RECORDS
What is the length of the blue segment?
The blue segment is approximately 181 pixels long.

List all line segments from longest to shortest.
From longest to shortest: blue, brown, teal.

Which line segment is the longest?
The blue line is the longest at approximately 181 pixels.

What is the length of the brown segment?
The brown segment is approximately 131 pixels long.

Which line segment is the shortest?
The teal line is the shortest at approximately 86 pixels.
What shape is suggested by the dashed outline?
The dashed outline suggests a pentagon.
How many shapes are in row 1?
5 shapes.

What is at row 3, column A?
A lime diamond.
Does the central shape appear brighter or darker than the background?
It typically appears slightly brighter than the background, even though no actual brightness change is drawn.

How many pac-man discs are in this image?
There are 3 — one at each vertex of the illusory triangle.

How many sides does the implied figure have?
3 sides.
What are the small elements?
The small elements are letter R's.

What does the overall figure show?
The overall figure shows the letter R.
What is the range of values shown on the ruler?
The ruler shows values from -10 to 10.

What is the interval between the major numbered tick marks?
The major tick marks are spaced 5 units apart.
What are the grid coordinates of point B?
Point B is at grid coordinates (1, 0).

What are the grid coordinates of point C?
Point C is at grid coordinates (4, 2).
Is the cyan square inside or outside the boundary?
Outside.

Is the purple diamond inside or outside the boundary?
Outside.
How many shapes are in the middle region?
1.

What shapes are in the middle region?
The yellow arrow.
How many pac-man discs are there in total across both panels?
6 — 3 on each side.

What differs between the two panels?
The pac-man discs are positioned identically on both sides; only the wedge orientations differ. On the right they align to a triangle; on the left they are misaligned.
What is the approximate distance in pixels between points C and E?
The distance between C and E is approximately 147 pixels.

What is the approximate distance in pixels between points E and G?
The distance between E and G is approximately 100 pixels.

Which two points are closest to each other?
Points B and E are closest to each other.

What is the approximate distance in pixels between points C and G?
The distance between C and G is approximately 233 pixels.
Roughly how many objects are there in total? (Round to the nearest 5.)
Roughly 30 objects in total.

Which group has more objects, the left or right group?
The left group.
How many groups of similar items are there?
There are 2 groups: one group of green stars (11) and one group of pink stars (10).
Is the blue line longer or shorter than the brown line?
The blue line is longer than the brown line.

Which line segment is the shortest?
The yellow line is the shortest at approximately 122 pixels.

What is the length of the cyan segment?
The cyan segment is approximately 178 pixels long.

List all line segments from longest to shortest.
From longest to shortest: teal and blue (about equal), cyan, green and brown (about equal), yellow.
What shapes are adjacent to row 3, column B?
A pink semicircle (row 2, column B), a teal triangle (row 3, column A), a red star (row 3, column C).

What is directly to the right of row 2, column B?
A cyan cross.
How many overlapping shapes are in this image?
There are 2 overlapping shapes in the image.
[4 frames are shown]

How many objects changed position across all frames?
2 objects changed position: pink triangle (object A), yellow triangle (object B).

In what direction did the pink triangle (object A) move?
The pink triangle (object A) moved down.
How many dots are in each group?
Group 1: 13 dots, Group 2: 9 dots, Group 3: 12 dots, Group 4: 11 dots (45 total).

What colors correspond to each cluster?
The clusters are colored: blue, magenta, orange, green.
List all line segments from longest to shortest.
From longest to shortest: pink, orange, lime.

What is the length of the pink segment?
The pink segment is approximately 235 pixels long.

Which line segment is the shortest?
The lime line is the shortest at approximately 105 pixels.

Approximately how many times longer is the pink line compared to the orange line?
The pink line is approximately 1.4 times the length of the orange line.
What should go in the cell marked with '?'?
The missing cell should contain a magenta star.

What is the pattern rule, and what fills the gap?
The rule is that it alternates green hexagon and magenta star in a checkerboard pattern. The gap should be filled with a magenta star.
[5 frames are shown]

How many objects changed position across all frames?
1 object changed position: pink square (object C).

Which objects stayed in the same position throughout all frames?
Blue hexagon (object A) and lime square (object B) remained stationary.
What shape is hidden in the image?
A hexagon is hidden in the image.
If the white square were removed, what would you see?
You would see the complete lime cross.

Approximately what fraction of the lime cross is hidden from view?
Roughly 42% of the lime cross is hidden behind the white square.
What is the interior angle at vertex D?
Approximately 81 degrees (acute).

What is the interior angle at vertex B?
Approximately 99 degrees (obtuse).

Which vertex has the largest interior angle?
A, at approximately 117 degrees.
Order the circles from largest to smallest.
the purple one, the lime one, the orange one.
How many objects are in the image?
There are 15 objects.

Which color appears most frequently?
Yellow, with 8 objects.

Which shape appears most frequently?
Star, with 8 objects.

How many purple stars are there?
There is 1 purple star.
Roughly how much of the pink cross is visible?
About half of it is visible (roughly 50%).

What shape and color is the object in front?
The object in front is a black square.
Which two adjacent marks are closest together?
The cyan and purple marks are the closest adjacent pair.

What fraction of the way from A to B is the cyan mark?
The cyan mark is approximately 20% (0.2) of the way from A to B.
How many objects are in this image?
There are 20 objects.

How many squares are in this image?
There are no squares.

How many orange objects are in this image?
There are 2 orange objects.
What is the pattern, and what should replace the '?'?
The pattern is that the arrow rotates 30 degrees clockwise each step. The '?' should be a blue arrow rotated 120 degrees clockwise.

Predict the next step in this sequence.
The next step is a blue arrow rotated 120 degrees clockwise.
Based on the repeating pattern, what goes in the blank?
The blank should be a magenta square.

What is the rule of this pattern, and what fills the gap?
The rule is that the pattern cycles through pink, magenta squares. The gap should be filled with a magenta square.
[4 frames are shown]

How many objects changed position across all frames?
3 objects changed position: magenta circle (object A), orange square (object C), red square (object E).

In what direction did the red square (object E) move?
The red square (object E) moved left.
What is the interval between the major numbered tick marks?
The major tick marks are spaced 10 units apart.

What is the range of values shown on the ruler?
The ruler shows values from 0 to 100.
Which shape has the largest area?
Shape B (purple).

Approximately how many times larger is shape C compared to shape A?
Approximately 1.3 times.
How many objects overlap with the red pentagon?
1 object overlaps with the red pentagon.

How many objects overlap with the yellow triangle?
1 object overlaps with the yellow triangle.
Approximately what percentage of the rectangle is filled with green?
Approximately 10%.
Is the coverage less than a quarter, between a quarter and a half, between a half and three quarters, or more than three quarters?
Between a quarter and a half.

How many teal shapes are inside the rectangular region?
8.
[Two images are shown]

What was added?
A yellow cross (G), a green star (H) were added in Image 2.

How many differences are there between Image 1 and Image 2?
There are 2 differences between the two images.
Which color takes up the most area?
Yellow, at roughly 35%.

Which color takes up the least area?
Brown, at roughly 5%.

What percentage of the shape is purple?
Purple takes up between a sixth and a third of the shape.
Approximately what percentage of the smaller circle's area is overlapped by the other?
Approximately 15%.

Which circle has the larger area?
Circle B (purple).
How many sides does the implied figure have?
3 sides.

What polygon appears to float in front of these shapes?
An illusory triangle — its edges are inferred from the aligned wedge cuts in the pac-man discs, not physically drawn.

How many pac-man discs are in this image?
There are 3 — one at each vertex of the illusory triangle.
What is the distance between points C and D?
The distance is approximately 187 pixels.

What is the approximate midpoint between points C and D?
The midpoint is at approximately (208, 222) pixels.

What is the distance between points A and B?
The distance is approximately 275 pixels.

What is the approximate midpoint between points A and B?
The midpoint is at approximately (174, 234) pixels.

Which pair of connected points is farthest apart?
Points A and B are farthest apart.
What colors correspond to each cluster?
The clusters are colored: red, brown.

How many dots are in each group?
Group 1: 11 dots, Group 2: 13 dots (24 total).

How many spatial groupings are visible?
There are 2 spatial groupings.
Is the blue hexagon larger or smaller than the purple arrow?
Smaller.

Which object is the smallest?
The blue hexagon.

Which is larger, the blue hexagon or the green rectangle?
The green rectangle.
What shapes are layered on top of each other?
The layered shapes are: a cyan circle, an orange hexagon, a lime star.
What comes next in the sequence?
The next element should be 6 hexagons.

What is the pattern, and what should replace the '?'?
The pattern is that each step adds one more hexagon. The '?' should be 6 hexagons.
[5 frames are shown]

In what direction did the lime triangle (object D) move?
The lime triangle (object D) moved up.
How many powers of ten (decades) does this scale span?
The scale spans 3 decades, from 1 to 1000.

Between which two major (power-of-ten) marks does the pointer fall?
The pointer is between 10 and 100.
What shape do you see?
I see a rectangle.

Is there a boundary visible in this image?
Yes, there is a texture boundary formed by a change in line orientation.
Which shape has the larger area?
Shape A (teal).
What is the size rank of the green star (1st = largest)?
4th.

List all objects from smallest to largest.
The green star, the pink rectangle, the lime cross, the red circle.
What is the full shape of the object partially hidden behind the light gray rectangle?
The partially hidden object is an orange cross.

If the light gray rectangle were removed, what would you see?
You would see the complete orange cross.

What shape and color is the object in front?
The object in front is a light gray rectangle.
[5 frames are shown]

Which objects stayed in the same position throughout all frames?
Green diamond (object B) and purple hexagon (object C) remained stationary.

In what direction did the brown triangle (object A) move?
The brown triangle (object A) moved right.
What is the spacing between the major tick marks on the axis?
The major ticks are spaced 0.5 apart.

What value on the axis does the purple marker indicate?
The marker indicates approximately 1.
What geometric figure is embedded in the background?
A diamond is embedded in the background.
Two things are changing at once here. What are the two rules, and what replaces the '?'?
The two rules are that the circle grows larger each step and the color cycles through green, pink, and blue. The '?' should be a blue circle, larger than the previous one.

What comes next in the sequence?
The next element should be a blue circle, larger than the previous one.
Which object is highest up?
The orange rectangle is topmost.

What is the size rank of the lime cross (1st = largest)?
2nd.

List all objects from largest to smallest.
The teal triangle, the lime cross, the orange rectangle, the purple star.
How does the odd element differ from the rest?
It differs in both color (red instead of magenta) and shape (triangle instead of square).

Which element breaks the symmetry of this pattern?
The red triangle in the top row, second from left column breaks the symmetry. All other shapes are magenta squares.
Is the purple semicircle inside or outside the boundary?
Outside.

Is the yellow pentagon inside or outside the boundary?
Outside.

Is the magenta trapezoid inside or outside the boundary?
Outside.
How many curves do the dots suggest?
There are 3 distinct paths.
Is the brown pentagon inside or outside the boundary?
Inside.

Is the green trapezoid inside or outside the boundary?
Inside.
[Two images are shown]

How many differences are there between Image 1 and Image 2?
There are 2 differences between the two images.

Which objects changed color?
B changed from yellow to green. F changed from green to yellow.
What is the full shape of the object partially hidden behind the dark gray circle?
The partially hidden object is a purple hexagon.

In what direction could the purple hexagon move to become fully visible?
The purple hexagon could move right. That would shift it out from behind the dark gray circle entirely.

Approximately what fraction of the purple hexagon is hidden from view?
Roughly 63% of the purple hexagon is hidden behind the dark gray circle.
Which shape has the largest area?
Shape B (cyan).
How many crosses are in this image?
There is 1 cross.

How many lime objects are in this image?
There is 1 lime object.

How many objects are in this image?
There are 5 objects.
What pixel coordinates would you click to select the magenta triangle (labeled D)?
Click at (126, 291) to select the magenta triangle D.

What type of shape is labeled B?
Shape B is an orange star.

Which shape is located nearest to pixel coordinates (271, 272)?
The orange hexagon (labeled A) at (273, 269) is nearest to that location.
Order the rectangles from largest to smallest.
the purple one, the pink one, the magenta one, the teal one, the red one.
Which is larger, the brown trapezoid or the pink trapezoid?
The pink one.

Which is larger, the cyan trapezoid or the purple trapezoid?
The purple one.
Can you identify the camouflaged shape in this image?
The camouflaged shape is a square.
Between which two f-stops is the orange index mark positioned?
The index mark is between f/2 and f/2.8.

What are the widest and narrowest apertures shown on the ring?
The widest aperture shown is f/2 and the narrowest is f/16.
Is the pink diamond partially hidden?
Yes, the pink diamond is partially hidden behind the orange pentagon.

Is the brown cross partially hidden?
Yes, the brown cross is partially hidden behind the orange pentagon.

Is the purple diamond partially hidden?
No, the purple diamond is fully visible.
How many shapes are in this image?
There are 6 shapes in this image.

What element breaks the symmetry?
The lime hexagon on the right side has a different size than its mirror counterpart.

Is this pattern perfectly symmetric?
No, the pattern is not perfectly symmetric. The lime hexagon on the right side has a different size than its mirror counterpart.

PROBLEM DETAILS
Everything from the line containing "What element breaks the symmetry?" to the end of the records must be written out exactly; include both of those lines and no others.

ANSWER BELOW
What element breaks the symmetry?
The lime hexagon on the right side has a different size than its mirror counterpart.

Is this pattern perfectly symmetric?
No, the pattern is not perfectly symmetric. The lime hexagon on the right side has a different size than its mirror counterpart.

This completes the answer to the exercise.